[Dataset entries]
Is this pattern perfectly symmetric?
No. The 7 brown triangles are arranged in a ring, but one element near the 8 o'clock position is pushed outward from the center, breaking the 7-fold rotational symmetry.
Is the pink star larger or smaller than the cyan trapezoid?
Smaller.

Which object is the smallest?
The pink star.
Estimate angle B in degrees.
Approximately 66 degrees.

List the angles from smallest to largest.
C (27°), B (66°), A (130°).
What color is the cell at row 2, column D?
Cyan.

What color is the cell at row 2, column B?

- Requirements -
Copy each line exactly, from the line containing "Which object is the smallest?" down to the last line of the material, and no other lines.

- Written response -
Which object is the smallest?
The pink star.
Estimate angle B in degrees.
Approximately 66 degrees.

List the angles from smallest to largest.
C (27°), B (66°), A (130°).
What color is the cell at row 2, column D?
Cyan.

What color is the cell at row 2, column B?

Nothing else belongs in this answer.